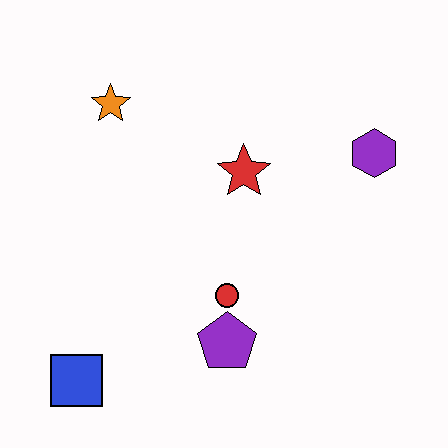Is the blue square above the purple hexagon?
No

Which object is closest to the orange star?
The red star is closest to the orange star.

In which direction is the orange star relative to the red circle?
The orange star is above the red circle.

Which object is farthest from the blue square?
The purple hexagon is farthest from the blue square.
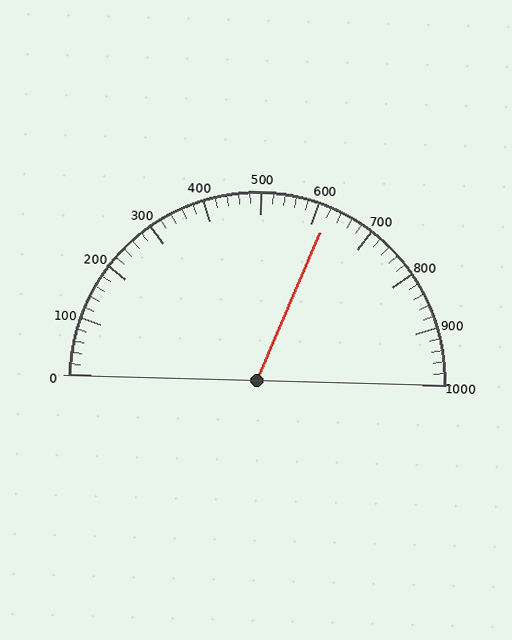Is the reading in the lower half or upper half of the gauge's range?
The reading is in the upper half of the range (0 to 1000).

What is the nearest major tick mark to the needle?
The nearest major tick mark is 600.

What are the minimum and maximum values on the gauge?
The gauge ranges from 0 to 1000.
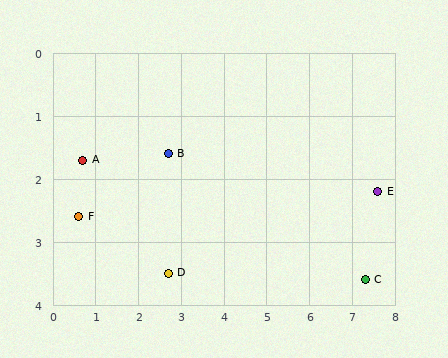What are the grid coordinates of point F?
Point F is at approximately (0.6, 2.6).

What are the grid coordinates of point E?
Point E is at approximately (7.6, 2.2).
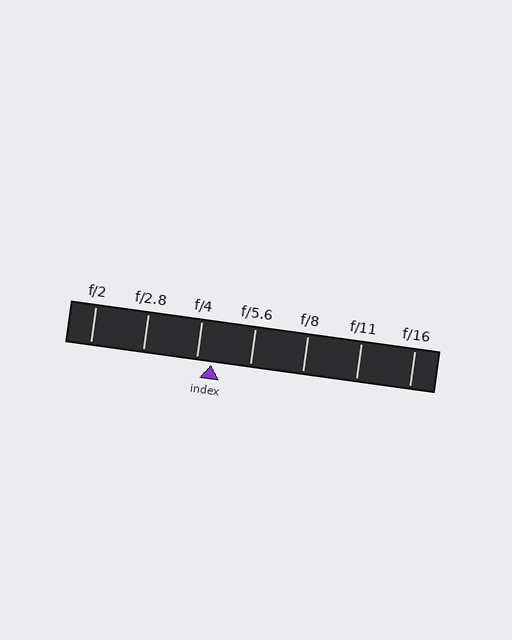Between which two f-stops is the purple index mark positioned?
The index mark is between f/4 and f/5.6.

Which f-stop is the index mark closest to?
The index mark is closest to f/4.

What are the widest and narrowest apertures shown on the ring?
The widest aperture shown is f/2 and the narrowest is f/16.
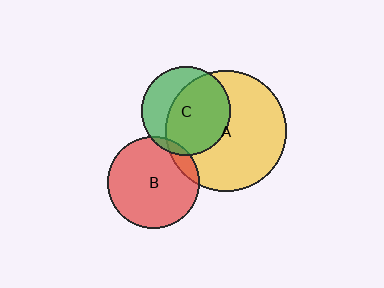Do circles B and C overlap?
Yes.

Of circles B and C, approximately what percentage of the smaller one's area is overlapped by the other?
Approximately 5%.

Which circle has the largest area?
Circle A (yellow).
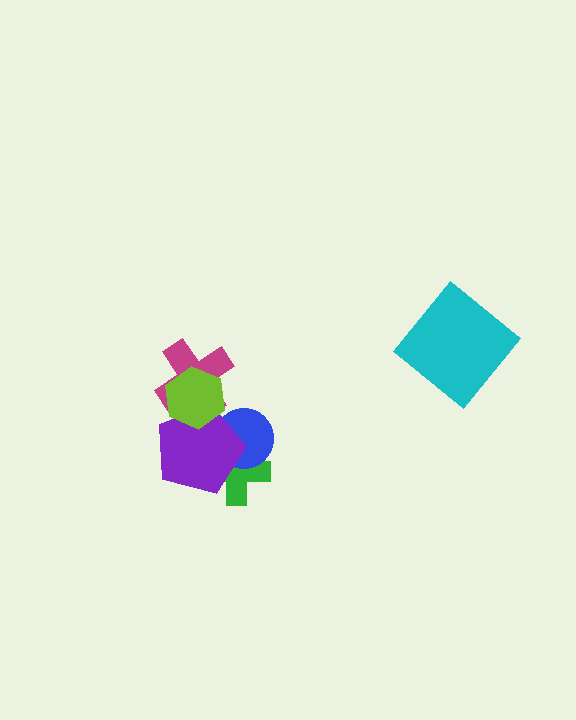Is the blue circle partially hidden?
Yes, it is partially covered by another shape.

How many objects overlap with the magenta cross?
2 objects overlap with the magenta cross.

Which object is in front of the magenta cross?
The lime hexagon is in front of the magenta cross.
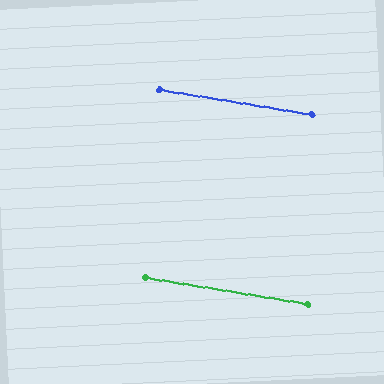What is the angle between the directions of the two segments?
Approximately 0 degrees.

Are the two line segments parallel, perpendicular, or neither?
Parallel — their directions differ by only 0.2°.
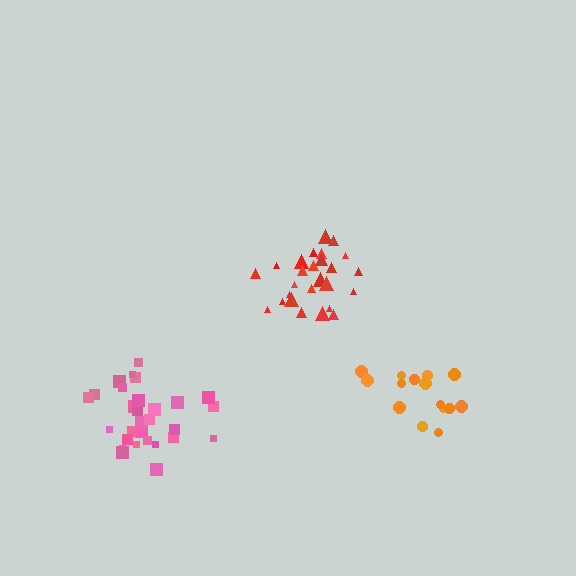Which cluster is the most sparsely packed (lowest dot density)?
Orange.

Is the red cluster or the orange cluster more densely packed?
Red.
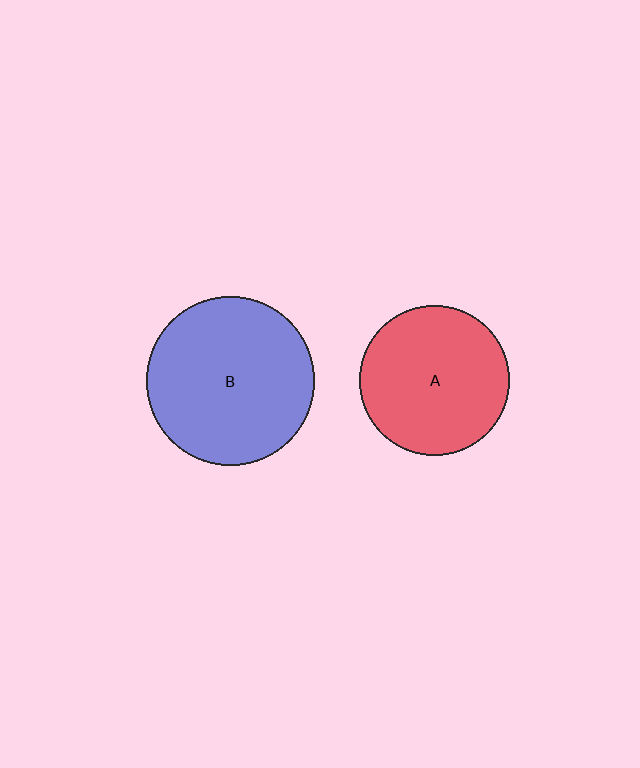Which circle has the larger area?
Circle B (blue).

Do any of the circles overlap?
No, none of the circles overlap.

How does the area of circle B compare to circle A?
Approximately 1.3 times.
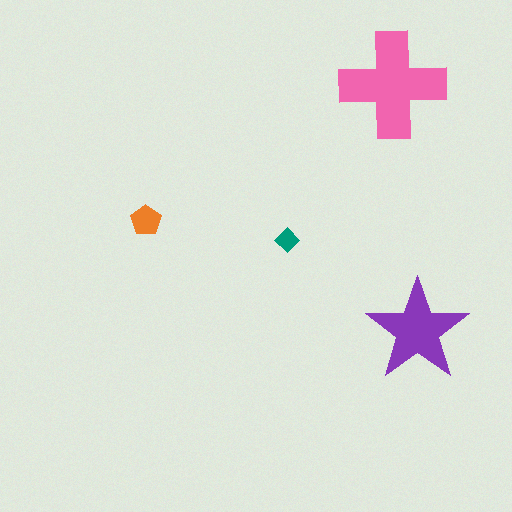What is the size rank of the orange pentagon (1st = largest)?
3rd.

########################################

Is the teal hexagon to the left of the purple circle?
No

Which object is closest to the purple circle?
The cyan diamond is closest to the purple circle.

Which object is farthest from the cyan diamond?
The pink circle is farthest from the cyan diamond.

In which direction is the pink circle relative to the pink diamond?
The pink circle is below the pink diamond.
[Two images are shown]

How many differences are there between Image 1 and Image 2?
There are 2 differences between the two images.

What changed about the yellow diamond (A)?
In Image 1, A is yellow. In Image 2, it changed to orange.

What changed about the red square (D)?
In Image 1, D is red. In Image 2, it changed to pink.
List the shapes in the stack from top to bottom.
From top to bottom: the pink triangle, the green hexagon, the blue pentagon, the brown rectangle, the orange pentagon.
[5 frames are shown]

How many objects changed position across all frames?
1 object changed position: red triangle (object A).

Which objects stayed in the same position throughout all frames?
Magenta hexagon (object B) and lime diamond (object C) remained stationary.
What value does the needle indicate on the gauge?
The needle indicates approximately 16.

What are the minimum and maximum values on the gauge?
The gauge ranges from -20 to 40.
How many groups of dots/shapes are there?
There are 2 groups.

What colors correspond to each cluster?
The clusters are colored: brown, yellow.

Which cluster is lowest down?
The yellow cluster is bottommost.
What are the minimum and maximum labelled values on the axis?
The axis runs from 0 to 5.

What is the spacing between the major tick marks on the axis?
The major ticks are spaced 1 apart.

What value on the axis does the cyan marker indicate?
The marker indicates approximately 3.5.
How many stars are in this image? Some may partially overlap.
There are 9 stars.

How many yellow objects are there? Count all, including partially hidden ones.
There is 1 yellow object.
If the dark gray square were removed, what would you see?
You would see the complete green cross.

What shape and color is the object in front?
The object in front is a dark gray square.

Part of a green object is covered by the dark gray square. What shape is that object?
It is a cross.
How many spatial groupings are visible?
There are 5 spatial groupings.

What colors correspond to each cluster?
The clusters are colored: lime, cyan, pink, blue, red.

########################################

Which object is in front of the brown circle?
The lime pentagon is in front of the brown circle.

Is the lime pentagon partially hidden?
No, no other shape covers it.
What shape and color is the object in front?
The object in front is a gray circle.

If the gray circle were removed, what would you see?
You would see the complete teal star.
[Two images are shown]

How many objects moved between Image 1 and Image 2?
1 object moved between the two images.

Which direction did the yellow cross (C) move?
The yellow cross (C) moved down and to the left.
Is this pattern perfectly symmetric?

########################################

Begin with the line containing "Is the lime pentagon partially hidden?", end with the line containing "Is this pattern perfectly symmetric?", and repeat every line in that stretch exactly.

Is the lime pentagon partially hidden?
No, no other shape covers it.
What shape and color is the object in front?
The object in front is a gray circle.

If the gray circle were removed, what would you see?
You would see the complete teal star.
[Two images are shown]

How many objects moved between Image 1 and Image 2?
1 object moved between the two images.

Which direction did the yellow cross (C) move?
The yellow cross (C) moved down and to the left.
Is this pattern perfectly symmetric?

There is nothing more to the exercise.